** BEGIN **
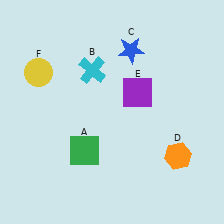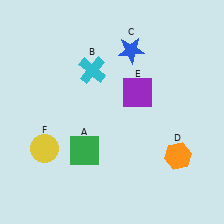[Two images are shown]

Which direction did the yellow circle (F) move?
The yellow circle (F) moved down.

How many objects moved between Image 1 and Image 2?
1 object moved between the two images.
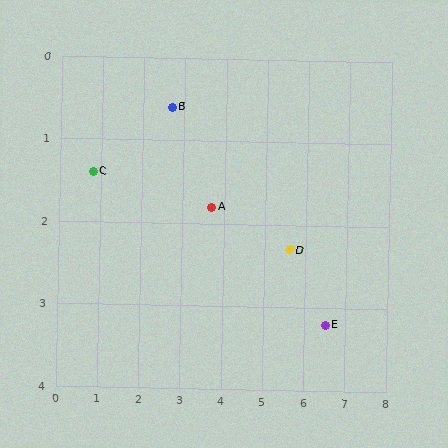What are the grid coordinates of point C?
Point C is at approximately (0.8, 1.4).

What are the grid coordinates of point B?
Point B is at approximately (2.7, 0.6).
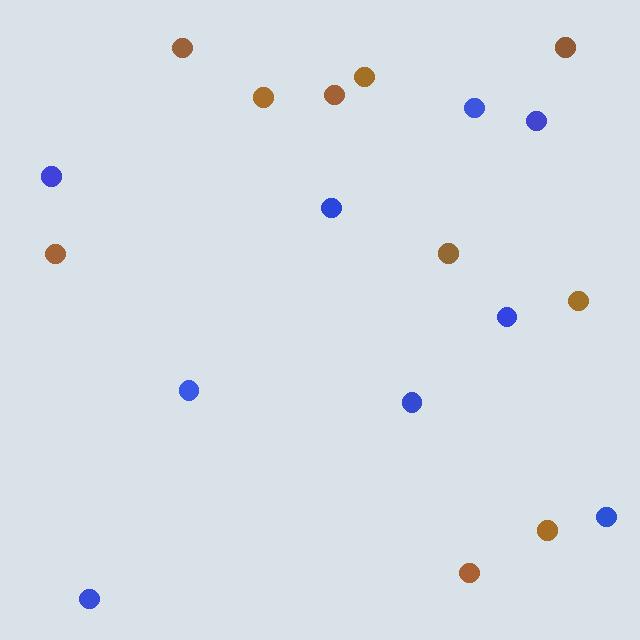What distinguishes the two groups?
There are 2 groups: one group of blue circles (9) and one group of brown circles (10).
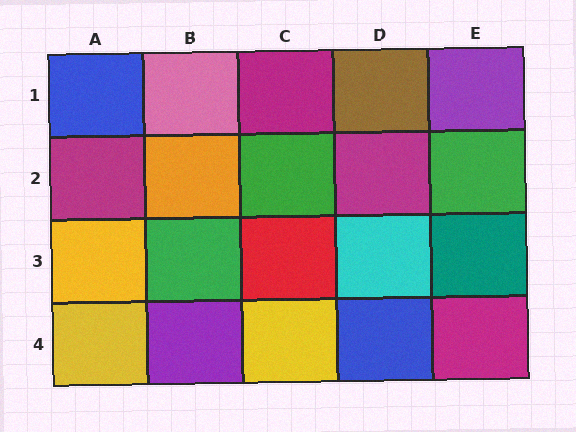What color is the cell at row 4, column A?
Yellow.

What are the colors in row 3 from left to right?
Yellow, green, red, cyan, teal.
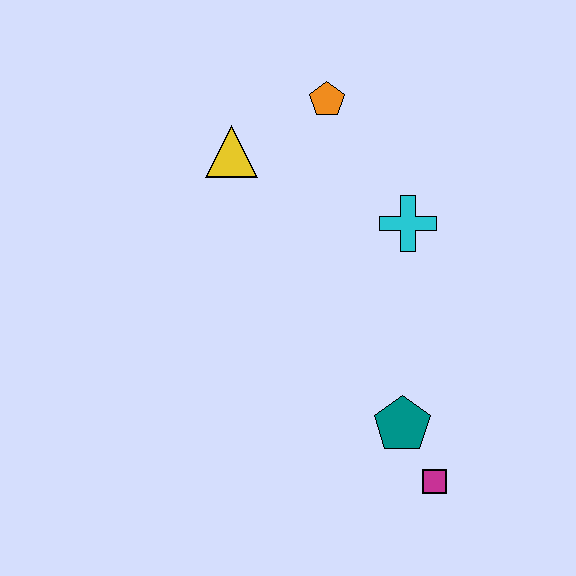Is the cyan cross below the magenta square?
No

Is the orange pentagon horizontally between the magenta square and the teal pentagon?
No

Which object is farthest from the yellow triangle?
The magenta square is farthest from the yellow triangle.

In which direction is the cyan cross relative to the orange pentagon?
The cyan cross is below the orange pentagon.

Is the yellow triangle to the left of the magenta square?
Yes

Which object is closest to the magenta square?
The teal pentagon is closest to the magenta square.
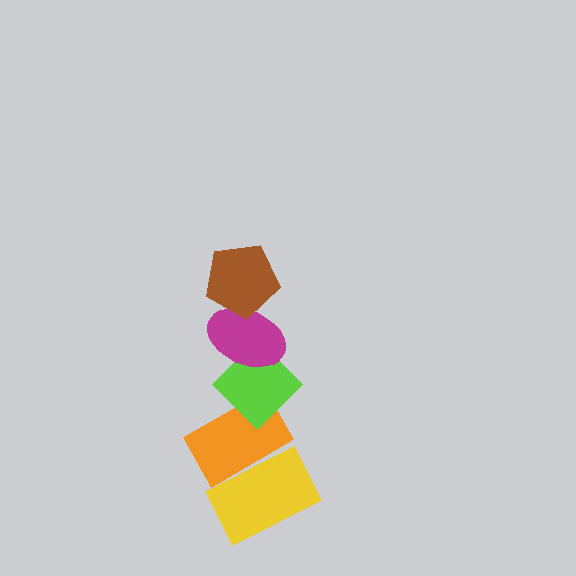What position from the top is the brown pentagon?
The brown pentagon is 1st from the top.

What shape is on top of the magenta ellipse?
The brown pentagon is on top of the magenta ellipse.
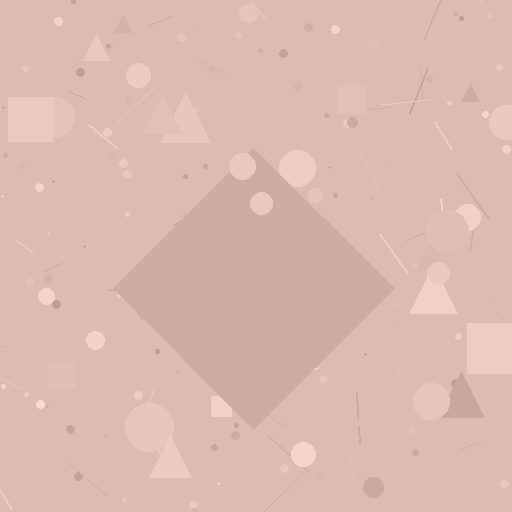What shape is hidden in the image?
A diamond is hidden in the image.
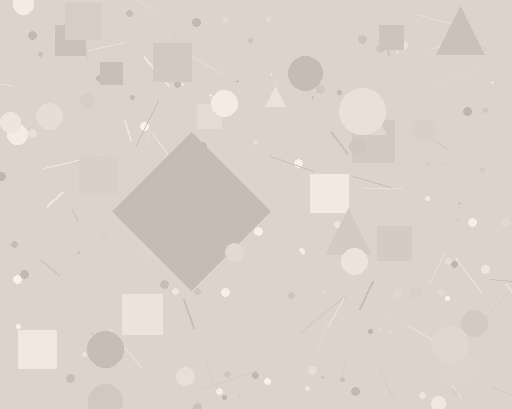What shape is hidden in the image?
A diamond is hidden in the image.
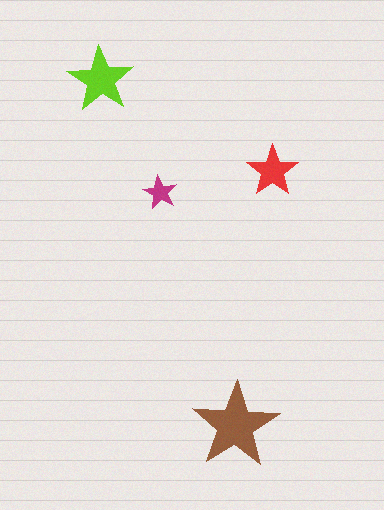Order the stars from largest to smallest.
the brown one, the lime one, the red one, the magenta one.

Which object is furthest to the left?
** END **
**EXERCISE PROMPT**: Copy the entries exactly. Leave out the images.

**REPLY TO THE EXERCISE**:
[Two images are shown]

Which direction did the yellow circle (F) move?
The yellow circle (F) moved down.

How many objects moved between Image 1 and Image 2?
1 object moved between the two images.
What are the grid coordinates of point C?
Point C is at approximately (0.8, 1.4).

What are the grid coordinates of point B?
Point B is at approximately (2.7, 0.6).
What distinguishes the two groups?
There are 2 groups: one group of blue circles (9) and one group of brown circles (10).
What color is the cell at row 4, column A?
Yellow.

What are the colors in row 3 from left to right?
Yellow, green, red, cyan, teal.
Is the cyan cross below the magenta square?
No

Is the orange pentagon horizontally between the magenta square and the teal pentagon?
No

Which object is farthest from the yellow triangle?
The magenta square is farthest from the yellow triangle.

In which direction is the cyan cross relative to the orange pentagon?
The cyan cross is below the orange pentagon.

Is the yellow triangle to the left of the magenta square?
Yes

Which object is closest to the magenta square?
The teal pentagon is closest to the magenta square.
What position from the top is the brown pentagon?
The brown pentagon is 1st from the top.

What shape is on top of the magenta ellipse?
The brown pentagon is on top of the magenta ellipse.
What shape is hidden in the image?
A diamond is hidden in the image.
What shape is hidden in the image?
A diamond is hidden in the image.
Order the stars from largest to smallest.
the brown one, the lime one, the red one, the magenta one.

Which object is furthest to the left?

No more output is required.